====== Input records ======
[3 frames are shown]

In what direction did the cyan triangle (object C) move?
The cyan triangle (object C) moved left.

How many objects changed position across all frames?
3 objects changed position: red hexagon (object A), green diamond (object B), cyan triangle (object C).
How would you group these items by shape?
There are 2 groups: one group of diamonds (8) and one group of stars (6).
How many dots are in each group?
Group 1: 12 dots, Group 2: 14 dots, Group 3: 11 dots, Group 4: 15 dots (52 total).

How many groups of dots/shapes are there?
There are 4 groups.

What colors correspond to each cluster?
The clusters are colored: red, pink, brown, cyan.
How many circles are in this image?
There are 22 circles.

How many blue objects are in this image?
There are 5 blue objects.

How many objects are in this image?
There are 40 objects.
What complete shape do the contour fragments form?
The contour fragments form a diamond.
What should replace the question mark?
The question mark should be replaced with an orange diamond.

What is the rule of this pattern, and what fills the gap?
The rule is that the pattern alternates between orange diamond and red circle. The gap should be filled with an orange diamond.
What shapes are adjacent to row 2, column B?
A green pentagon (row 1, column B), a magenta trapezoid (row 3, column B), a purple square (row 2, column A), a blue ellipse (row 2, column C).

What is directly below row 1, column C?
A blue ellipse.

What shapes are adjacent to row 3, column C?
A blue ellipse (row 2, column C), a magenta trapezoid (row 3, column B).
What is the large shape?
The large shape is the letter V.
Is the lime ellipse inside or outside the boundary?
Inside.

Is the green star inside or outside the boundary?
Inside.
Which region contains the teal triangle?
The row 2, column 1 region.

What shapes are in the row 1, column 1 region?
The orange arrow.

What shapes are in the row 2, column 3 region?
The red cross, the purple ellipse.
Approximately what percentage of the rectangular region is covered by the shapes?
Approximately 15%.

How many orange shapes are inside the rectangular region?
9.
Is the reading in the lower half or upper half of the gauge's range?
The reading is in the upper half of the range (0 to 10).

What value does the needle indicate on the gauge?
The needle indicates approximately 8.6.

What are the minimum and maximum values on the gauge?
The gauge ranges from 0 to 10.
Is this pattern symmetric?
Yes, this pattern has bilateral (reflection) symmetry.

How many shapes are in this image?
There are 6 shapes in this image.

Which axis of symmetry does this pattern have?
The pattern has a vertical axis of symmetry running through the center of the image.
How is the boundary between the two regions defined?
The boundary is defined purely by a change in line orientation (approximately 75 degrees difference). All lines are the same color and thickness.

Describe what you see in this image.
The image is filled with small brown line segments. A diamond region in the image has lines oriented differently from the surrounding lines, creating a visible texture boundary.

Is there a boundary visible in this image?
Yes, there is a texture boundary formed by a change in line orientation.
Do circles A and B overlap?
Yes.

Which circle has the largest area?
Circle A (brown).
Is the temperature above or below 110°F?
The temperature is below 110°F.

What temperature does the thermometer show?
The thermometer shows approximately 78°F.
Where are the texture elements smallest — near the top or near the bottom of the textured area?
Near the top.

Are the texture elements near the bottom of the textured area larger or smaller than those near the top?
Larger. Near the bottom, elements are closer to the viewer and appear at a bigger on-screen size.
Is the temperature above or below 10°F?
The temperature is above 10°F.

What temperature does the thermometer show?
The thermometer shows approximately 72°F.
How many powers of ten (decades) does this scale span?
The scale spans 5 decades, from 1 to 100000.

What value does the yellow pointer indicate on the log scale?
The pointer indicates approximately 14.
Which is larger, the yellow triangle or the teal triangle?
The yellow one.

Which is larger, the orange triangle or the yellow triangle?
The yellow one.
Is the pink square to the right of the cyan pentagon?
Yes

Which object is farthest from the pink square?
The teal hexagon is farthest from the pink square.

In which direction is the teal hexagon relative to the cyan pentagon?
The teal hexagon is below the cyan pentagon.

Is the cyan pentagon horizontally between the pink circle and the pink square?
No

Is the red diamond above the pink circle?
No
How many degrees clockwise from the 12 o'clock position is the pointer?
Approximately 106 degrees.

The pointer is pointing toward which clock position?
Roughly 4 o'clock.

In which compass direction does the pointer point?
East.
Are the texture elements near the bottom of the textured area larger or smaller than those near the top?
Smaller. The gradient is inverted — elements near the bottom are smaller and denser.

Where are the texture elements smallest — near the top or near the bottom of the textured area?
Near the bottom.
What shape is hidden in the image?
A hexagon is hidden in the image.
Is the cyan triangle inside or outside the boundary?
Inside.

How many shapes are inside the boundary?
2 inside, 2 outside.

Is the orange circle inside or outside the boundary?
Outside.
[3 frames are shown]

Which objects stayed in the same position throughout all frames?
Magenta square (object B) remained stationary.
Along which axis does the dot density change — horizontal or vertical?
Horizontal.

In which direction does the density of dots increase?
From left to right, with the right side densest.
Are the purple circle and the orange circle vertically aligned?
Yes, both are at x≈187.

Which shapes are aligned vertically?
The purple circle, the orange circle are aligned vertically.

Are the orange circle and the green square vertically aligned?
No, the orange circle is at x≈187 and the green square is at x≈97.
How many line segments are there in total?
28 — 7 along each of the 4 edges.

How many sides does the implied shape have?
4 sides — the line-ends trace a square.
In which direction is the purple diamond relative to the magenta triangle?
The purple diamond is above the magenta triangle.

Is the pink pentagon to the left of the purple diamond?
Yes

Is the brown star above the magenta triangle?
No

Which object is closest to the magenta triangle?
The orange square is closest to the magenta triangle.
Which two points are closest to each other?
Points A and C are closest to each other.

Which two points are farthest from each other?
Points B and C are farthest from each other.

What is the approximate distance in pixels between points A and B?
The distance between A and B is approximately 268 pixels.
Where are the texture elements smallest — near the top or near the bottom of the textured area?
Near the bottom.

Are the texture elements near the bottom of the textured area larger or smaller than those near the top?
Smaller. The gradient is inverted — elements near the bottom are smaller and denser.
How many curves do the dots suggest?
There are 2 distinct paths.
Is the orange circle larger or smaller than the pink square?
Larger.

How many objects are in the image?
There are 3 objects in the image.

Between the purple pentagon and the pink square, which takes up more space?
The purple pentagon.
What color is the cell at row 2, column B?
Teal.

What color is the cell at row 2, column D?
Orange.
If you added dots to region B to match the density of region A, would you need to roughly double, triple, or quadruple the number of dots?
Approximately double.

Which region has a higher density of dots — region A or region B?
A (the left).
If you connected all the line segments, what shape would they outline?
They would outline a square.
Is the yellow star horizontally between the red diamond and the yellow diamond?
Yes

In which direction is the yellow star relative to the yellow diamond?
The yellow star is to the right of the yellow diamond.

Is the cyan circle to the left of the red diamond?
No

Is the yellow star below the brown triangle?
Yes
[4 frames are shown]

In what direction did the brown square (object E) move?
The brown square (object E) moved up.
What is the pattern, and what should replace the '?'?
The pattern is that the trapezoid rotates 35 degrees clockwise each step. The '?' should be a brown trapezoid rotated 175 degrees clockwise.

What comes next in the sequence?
======
● Exercise prompt
Take the entries above and copy them out exactly.

● Solution for this task
[3 frames are shown]

In what direction did the cyan triangle (object C) move?
The cyan triangle (object C) moved left.

How many objects changed position across all frames?
3 objects changed position: red hexagon (object A), green diamond (object B), cyan triangle (object C).
How would you group these items by shape?
There are 2 groups: one group of diamonds (8) and one group of stars (6).
How many dots are in each group?
Group 1: 12 dots, Group 2: 14 dots, Group 3: 11 dots, Group 4: 15 dots (52 total).

How many groups of dots/shapes are there?
There are 4 groups.

What colors correspond to each cluster?
The clusters are colored: red, pink, brown, cyan.
How many circles are in this image?
There are 22 circles.

How many blue objects are in this image?
There are 5 blue objects.

How many objects are in this image?
There are 40 objects.
What complete shape do the contour fragments form?
The contour fragments form a diamond.
What should replace the question mark?
The question mark should be replaced with an orange diamond.

What is the rule of this pattern, and what fills the gap?
The rule is that the pattern alternates between orange diamond and red circle. The gap should be filled with an orange diamond.
What shapes are adjacent to row 2, column B?
A green pentagon (row 1, column B), a magenta trapezoid (row 3, column B), a purple square (row 2, column A), a blue ellipse (row 2, column C).

What is directly below row 1, column C?
A blue ellipse.

What shapes are adjacent to row 3, column C?
A blue ellipse (row 2, column C), a magenta trapezoid (row 3, column B).
What is the large shape?
The large shape is the letter V.
Is the lime ellipse inside or outside the boundary?
Inside.

Is the green star inside or outside the boundary?
Inside.
Which region contains the teal triangle?
The row 2, column 1 region.

What shapes are in the row 1, column 1 region?
The orange arrow.

What shapes are in the row 2, column 3 region?
The red cross, the purple ellipse.
Approximately what percentage of the rectangular region is covered by the shapes?
Approximately 15%.

How many orange shapes are inside the rectangular region?
9.
Is the reading in the lower half or upper half of the gauge's range?
The reading is in the upper half of the range (0 to 10).

What value does the needle indicate on the gauge?
The needle indicates approximately 8.6.

What are the minimum and maximum values on the gauge?
The gauge ranges from 0 to 10.
Is this pattern symmetric?
Yes, this pattern has bilateral (reflection) symmetry.

How many shapes are in this image?
There are 6 shapes in this image.

Which axis of symmetry does this pattern have?
The pattern has a vertical axis of symmetry running through the center of the image.
How is the boundary between the two regions defined?
The boundary is defined purely by a change in line orientation (approximately 75 degrees difference). All lines are the same color and thickness.

Describe what you see in this image.
The image is filled with small brown line segments. A diamond region in the image has lines oriented differently from the surrounding lines, creating a visible texture boundary.

Is there a boundary visible in this image?
Yes, there is a texture boundary formed by a change in line orientation.
Do circles A and B overlap?
Yes.

Which circle has the largest area?
Circle A (brown).
Is the temperature above or below 110°F?
The temperature is below 110°F.

What temperature does the thermometer show?
The thermometer shows approximately 78°F.
Where are the texture elements smallest — near the top or near the bottom of the textured area?
Near the top.

Are the texture elements near the bottom of the textured area larger or smaller than those near the top?
Larger. Near the bottom, elements are closer to the viewer and appear at a bigger on-screen size.
Is the temperature above or below 10°F?
The temperature is above 10°F.

What temperature does the thermometer show?
The thermometer shows approximately 72°F.
How many powers of ten (decades) does this scale span?
The scale spans 5 decades, from 1 to 100000.

What value does the yellow pointer indicate on the log scale?
The pointer indicates approximately 14.
Which is larger, the yellow triangle or the teal triangle?
The yellow one.

Which is larger, the orange triangle or the yellow triangle?
The yellow one.
Is the pink square to the right of the cyan pentagon?
Yes

Which object is farthest from the pink square?
The teal hexagon is farthest from the pink square.

In which direction is the teal hexagon relative to the cyan pentagon?
The teal hexagon is below the cyan pentagon.

Is the cyan pentagon horizontally between the pink circle and the pink square?
No

Is the red diamond above the pink circle?
No
How many degrees clockwise from the 12 o'clock position is the pointer?
Approximately 106 degrees.

The pointer is pointing toward which clock position?
Roughly 4 o'clock.

In which compass direction does the pointer point?
East.
Are the texture elements near the bottom of the textured area larger or smaller than those near the top?
Smaller. The gradient is inverted — elements near the bottom are smaller and denser.

Where are the texture elements smallest — near the top or near the bottom of the textured area?
Near the bottom.
What shape is hidden in the image?
A hexagon is hidden in the image.
Is the cyan triangle inside or outside the boundary?
Inside.

How many shapes are inside the boundary?
2 inside, 2 outside.

Is the orange circle inside or outside the boundary?
Outside.
[3 frames are shown]

Which objects stayed in the same position throughout all frames?
Magenta square (object B) remained stationary.
Along which axis does the dot density change — horizontal or vertical?
Horizontal.

In which direction does the density of dots increase?
From left to right, with the right side densest.
Are the purple circle and the orange circle vertically aligned?
Yes, both are at x≈187.

Which shapes are aligned vertically?
The purple circle, the orange circle are aligned vertically.

Are the orange circle and the green square vertically aligned?
No, the orange circle is at x≈187 and the green square is at x≈97.
How many line segments are there in total?
28 — 7 along each of the 4 edges.

How many sides does the implied shape have?
4 sides — the line-ends trace a square.
In which direction is the purple diamond relative to the magenta triangle?
The purple diamond is above the magenta triangle.

Is the pink pentagon to the left of the purple diamond?
Yes

Is the brown star above the magenta triangle?
No

Which object is closest to the magenta triangle?
The orange square is closest to the magenta triangle.
Which two points are closest to each other?
Points A and C are closest to each other.

Which two points are farthest from each other?
Points B and C are farthest from each other.

What is the approximate distance in pixels between points A and B?
The distance between A and B is approximately 268 pixels.
Where are the texture elements smallest — near the top or near the bottom of the textured area?
Near the bottom.

Are the texture elements near the bottom of the textured area larger or smaller than those near the top?
Smaller. The gradient is inverted — elements near the bottom are smaller and denser.
How many curves do the dots suggest?
There are 2 distinct paths.
Is the orange circle larger or smaller than the pink square?
Larger.

How many objects are in the image?
There are 3 objects in the image.

Between the purple pentagon and the pink square, which takes up more space?
The purple pentagon.
What color is the cell at row 2, column B?
Teal.

What color is the cell at row 2, column D?
Orange.
If you added dots to region B to match the density of region A, would you need to roughly double, triple, or quadruple the number of dots?
Approximately double.

Which region has a higher density of dots — region A or region B?
A (the left).
If you connected all the line segments, what shape would they outline?
They would outline a square.
Is the yellow star horizontally between the red diamond and the yellow diamond?
Yes

In which direction is the yellow star relative to the yellow diamond?
The yellow star is to the right of the yellow diamond.

Is the cyan circle to the left of the red diamond?
No

Is the yellow star below the brown triangle?
Yes
[4 frames are shown]

In what direction did the brown square (object E) move?
The brown square (object E) moved up.
What is the pattern, and what should replace the '?'?
The pattern is that the trapezoid rotates 35 degrees clockwise each step. The '?' should be a brown trapezoid rotated 175 degrees clockwise.

What comes next in the sequence?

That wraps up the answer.